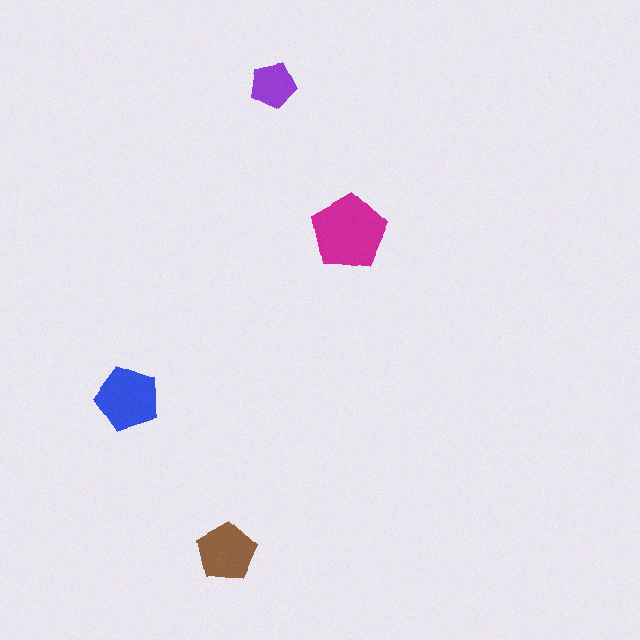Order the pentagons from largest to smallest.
the magenta one, the blue one, the brown one, the purple one.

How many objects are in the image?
There are 4 objects in the image.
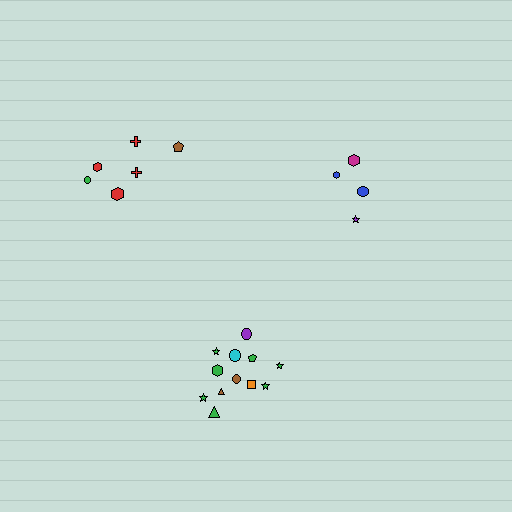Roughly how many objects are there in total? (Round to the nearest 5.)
Roughly 20 objects in total.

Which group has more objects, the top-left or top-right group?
The top-left group.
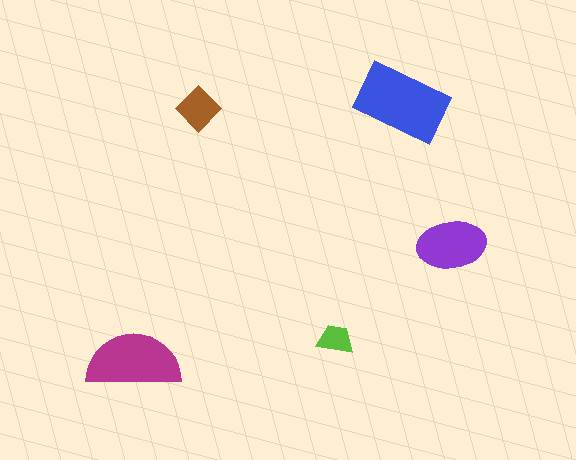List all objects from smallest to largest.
The lime trapezoid, the brown diamond, the purple ellipse, the magenta semicircle, the blue rectangle.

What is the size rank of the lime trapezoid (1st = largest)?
5th.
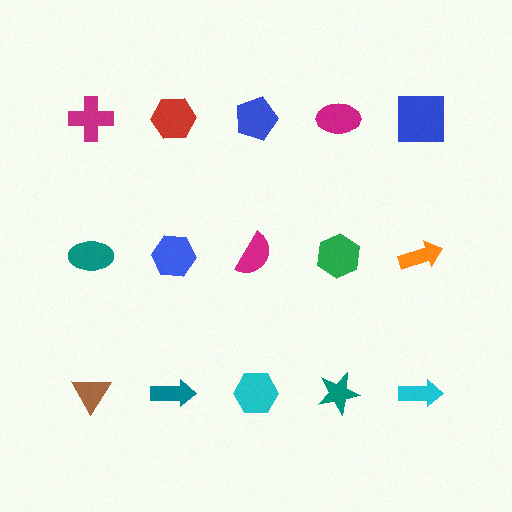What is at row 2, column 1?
A teal ellipse.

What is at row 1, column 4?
A magenta ellipse.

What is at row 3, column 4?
A teal star.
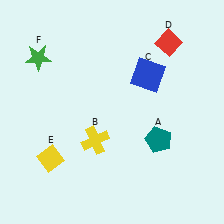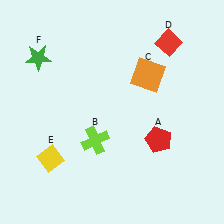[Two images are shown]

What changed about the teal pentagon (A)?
In Image 1, A is teal. In Image 2, it changed to red.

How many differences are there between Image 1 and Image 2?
There are 3 differences between the two images.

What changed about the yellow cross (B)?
In Image 1, B is yellow. In Image 2, it changed to lime.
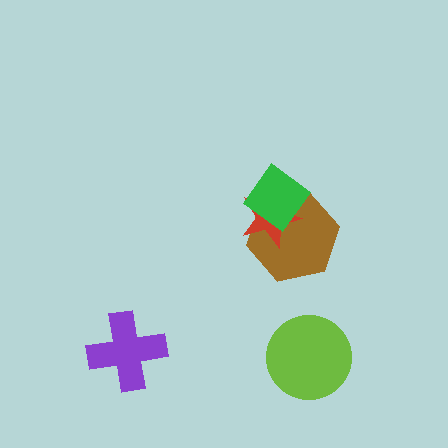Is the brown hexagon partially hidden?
Yes, it is partially covered by another shape.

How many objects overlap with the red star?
2 objects overlap with the red star.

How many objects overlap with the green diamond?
2 objects overlap with the green diamond.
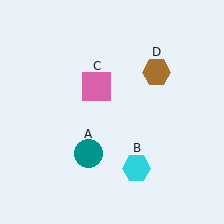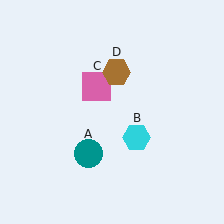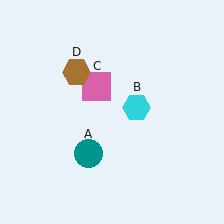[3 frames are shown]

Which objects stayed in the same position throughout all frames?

+-------+

Leave out the pictures and reproduce the rest of the listing exactly.

▸ **Task result**
Order the pentagons from largest to smallest.
the magenta one, the blue one, the brown one, the purple one.

How many objects are in the image?
There are 4 objects in the image.
Roughly how many objects are there in total? (Round to the nearest 5.)
Roughly 20 objects in total.

Which group has more objects, the top-left or top-right group?
The top-left group.
List all objects from smallest to largest.
The lime trapezoid, the brown diamond, the purple ellipse, the magenta semicircle, the blue rectangle.

What is the size rank of the lime trapezoid (1st = largest)?
5th.
What is at row 2, column 1?
A teal ellipse.

What is at row 1, column 4?
A magenta ellipse.

What is at row 3, column 4?
A teal star.
[Two images are shown]

What changed about the teal pentagon (A)?
In Image 1, A is teal. In Image 2, it changed to red.

How many differences are there between Image 1 and Image 2?
There are 3 differences between the two images.

What changed about the yellow cross (B)?
In Image 1, B is yellow. In Image 2, it changed to lime.
Is the brown hexagon partially hidden?
Yes, it is partially covered by another shape.

How many objects overlap with the red star?
2 objects overlap with the red star.

How many objects overlap with the green diamond?
2 objects overlap with the green diamond.
[3 frames are shown]

Which objects stayed in the same position throughout all frames?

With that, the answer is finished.